STATED GOAL:
Quote every line of the data below as it stands, omitting pictures.

DATASET EXTRACT:

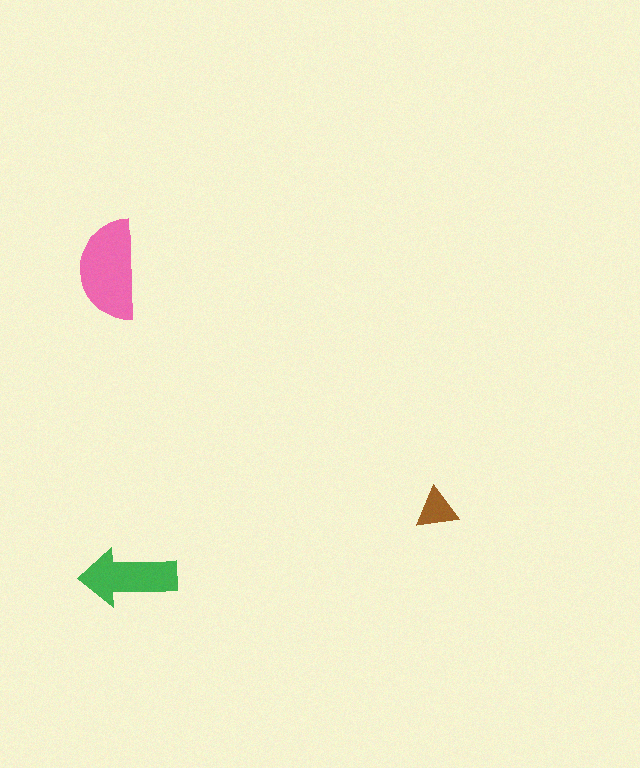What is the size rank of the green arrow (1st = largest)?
2nd.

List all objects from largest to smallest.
The pink semicircle, the green arrow, the brown triangle.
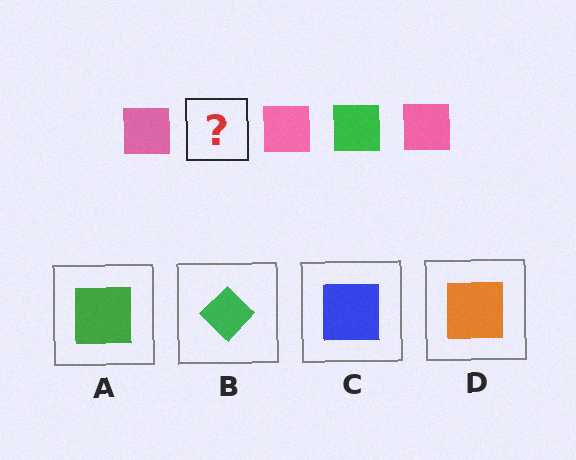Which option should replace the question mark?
Option A.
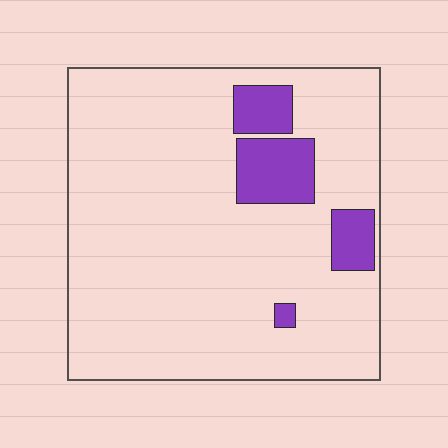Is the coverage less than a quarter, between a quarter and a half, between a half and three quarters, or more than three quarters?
Less than a quarter.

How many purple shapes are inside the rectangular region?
4.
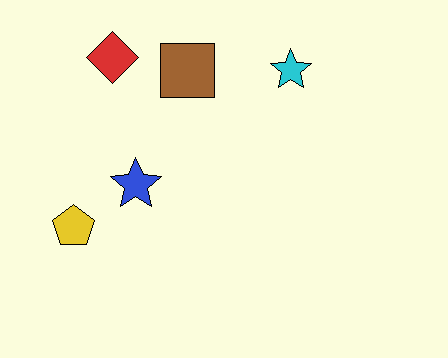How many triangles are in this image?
There are no triangles.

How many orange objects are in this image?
There are no orange objects.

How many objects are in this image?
There are 5 objects.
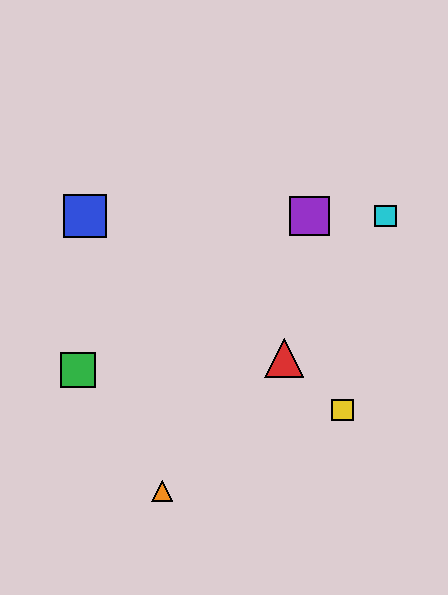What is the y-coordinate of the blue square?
The blue square is at y≈216.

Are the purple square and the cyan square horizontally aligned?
Yes, both are at y≈216.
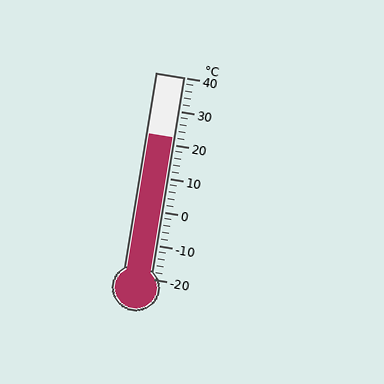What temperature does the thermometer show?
The thermometer shows approximately 22°C.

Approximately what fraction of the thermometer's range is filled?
The thermometer is filled to approximately 70% of its range.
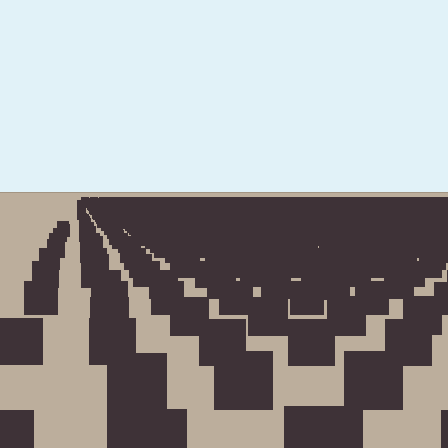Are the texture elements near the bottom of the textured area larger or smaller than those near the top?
Larger. Near the bottom, elements are closer to the viewer and appear at a bigger on-screen size.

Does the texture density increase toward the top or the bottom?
Density increases toward the top.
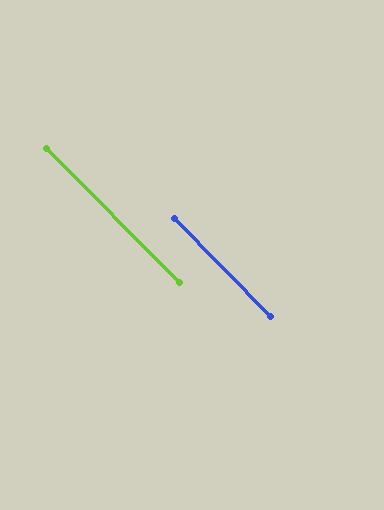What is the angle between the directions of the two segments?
Approximately 0 degrees.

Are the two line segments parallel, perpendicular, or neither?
Parallel — their directions differ by only 0.2°.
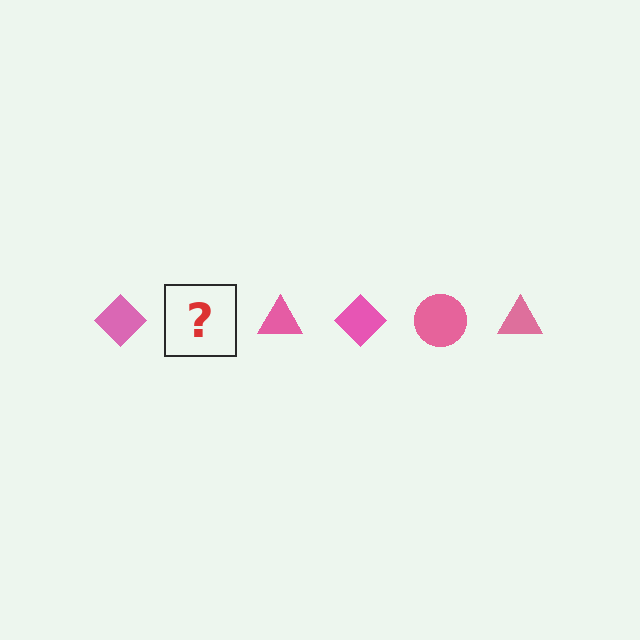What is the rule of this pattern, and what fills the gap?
The rule is that the pattern cycles through diamond, circle, triangle shapes in pink. The gap should be filled with a pink circle.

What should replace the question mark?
The question mark should be replaced with a pink circle.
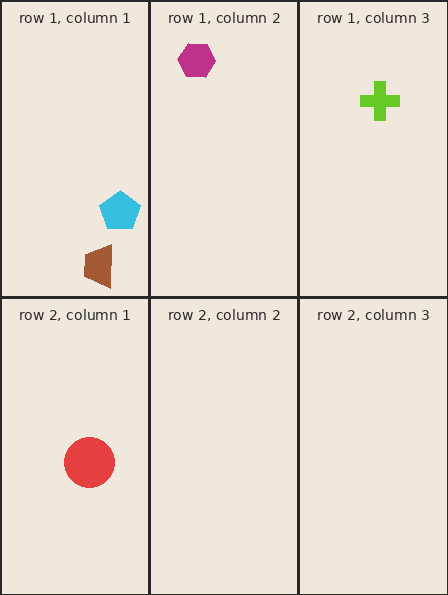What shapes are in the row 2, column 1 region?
The red circle.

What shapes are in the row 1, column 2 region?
The magenta hexagon.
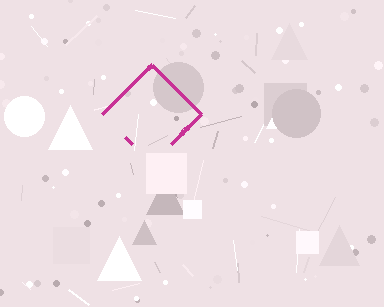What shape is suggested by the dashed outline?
The dashed outline suggests a diamond.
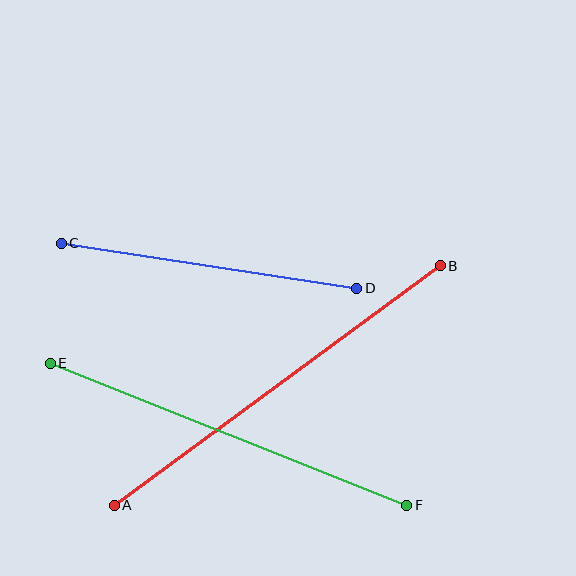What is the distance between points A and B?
The distance is approximately 404 pixels.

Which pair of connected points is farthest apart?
Points A and B are farthest apart.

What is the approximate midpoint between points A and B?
The midpoint is at approximately (277, 385) pixels.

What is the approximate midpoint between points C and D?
The midpoint is at approximately (209, 266) pixels.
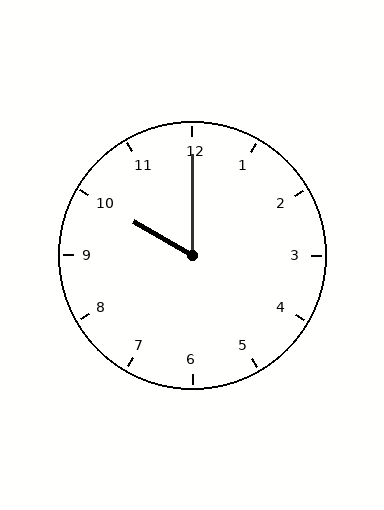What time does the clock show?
10:00.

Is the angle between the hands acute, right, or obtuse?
It is acute.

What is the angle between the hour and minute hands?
Approximately 60 degrees.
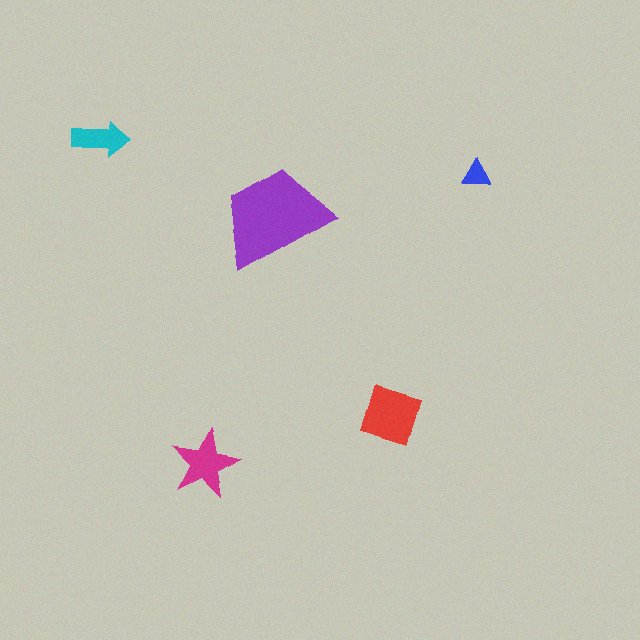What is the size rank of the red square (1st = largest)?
2nd.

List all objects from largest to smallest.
The purple trapezoid, the red square, the magenta star, the cyan arrow, the blue triangle.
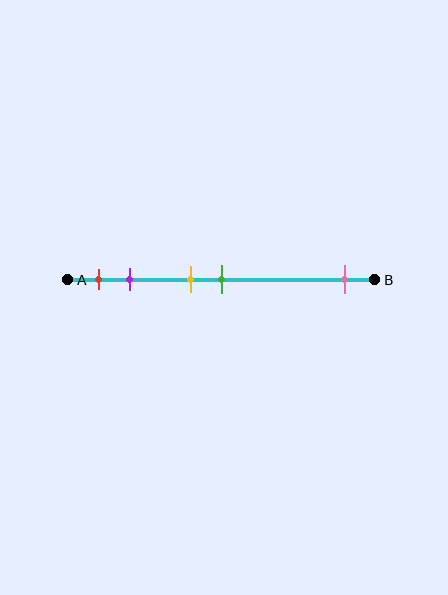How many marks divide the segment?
There are 5 marks dividing the segment.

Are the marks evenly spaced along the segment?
No, the marks are not evenly spaced.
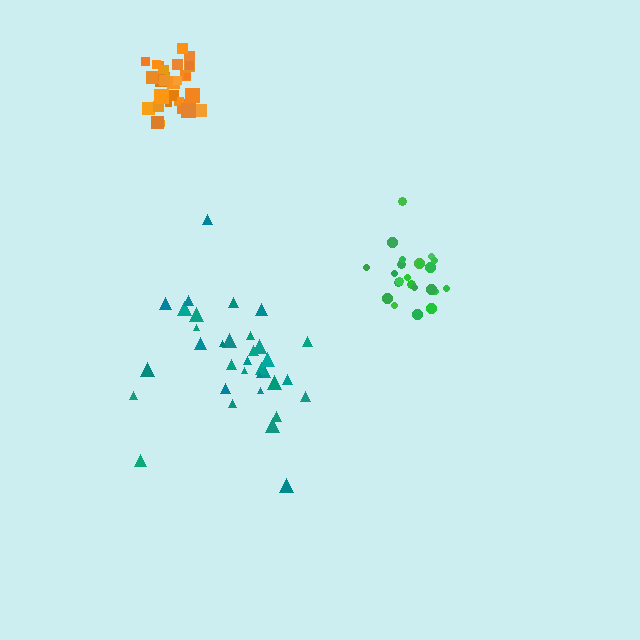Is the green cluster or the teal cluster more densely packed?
Green.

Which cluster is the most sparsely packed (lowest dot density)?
Teal.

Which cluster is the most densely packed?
Orange.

TASK RESULT:
What is the size rank of the green arrow (1st = largest)?
2nd.

List all objects from largest to smallest.
The pink semicircle, the green arrow, the brown triangle.
Which option should replace the question mark?
Option A.
Is the coverage less than a quarter, between a quarter and a half, between a half and three quarters, or more than three quarters?
Less than a quarter.

How many purple shapes are inside the rectangular region?
4.
How many triangles are in this image?
There are no triangles.

How many orange objects are in this image?
There are no orange objects.

How many objects are in this image?
There are 5 objects.
What is the y-coordinate of the blue square?
The blue square is at y≈216.

Are the purple square and the cyan square horizontally aligned?
Yes, both are at y≈216.
What temperature does the thermometer show?
The thermometer shows approximately 22°C.

Approximately what fraction of the thermometer's range is filled?
The thermometer is filled to approximately 70% of its range.
Are the texture elements near the bottom of the textured area larger or smaller than those near the top?
Larger. Near the bottom, elements are closer to the viewer and appear at a bigger on-screen size.

Does the texture density increase toward the top or the bottom?
Density increases toward the top.
What is the angle between the directions of the two segments?
Approximately 0 degrees.

Are the two line segments parallel, perpendicular, or neither?
Parallel — their directions differ by only 0.2°.
What is the rule of this pattern, and what fills the gap?
The rule is that the pattern cycles through diamond, circle, triangle shapes in pink. The gap should be filled with a pink circle.

What should replace the question mark?
The question mark should be replaced with a pink circle.
What shapes are in the row 2, column 1 region?
The red circle.

What shapes are in the row 1, column 2 region?
The magenta hexagon.
What shape is suggested by the dashed outline?
The dashed outline suggests a diamond.
What is the distance between points A and B?
The distance is approximately 404 pixels.

Which pair of connected points is farthest apart?
Points A and B are farthest apart.

What is the approximate midpoint between points A and B?
The midpoint is at approximately (277, 385) pixels.

What is the approximate midpoint between points C and D?
The midpoint is at approximately (209, 266) pixels.
What time does the clock show?
10:00.

Is the angle between the hands acute, right, or obtuse?
It is acute.

What is the angle between the hour and minute hands?
Approximately 60 degrees.
What is the size rank of the red square (1st = largest)?
2nd.

List all objects from largest to smallest.
The purple trapezoid, the red square, the magenta star, the cyan arrow, the blue triangle.
How many marks divide the segment?
There are 5 marks dividing the segment.

Are the marks evenly spaced along the segment?
No, the marks are not evenly spaced.
Is the green cluster or the teal cluster more densely packed?
Green.

Which cluster is the most sparsely packed (lowest dot density)?
Teal.

Which cluster is the most densely packed?
Orange.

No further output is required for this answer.